[START Exercise inputs]
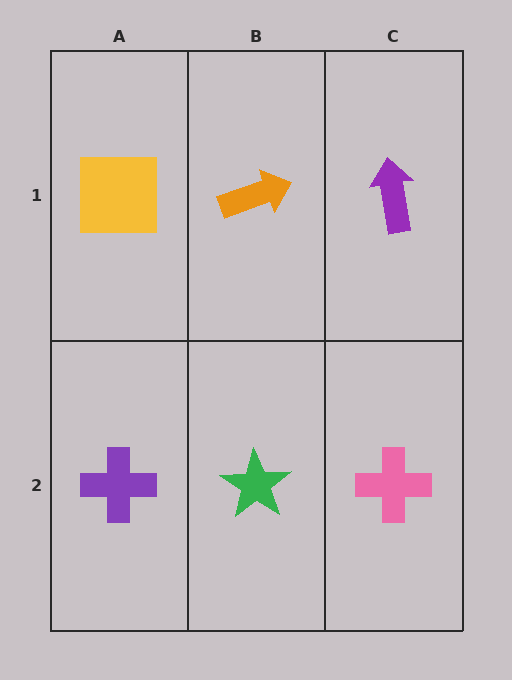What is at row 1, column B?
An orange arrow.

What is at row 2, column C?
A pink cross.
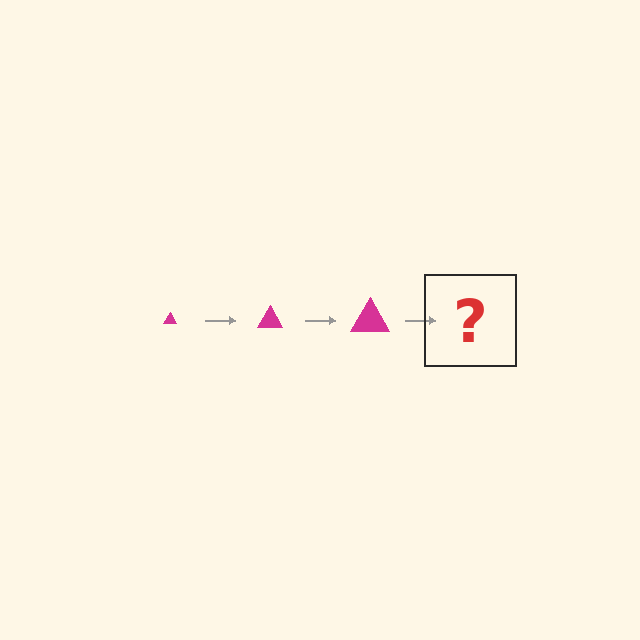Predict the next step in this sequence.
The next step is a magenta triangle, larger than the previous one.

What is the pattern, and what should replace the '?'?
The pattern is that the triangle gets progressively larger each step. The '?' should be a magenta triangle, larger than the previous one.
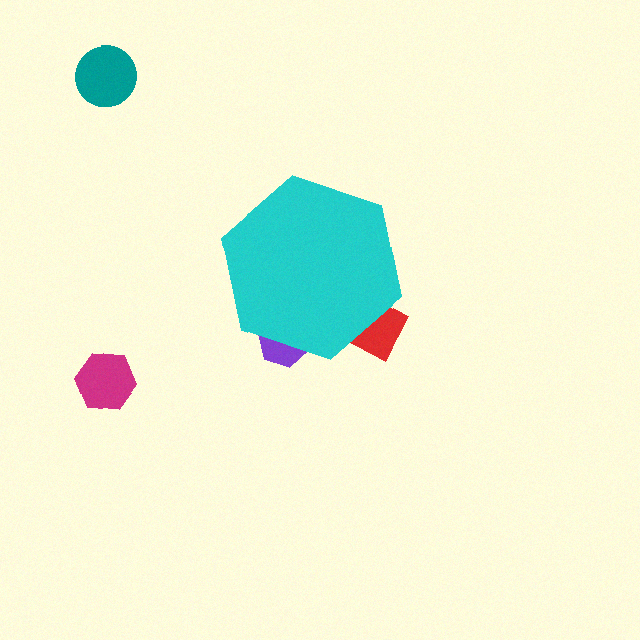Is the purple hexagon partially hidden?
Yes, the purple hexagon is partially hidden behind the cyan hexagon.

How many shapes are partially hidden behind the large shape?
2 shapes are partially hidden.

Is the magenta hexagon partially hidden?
[END Exercise inputs]
[START Exercise inputs]
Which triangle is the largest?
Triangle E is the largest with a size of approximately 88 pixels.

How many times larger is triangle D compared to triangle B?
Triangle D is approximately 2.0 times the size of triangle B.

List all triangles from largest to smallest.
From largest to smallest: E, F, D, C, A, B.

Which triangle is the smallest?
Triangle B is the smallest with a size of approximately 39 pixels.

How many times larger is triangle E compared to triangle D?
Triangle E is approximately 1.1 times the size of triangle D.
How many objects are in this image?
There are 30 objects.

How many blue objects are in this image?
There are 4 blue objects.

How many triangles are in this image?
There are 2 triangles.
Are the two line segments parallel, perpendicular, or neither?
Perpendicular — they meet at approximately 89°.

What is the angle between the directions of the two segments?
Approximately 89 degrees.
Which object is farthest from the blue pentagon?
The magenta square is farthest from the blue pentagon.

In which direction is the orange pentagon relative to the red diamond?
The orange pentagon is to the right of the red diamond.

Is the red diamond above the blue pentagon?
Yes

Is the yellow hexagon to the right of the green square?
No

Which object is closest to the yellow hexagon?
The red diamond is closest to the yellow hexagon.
[END Exercise inputs]
• **Work to do**
Nothing but the lines from the one containing "What is the pattern, and" through the one containing "Is the magenta hexagon partially hidden?" should be echoed, each exactly as it stands; pictures are excluded.

• **Completed exercise**
What is the pattern, and what should replace the '?'?
The pattern is that the triangle gets progressively larger each step. The '?' should be a magenta triangle, larger than the previous one.
Is the purple hexagon partially hidden?
Yes, the purple hexagon is partially hidden behind the cyan hexagon.

How many shapes are partially hidden behind the large shape?
2 shapes are partially hidden.

Is the magenta hexagon partially hidden?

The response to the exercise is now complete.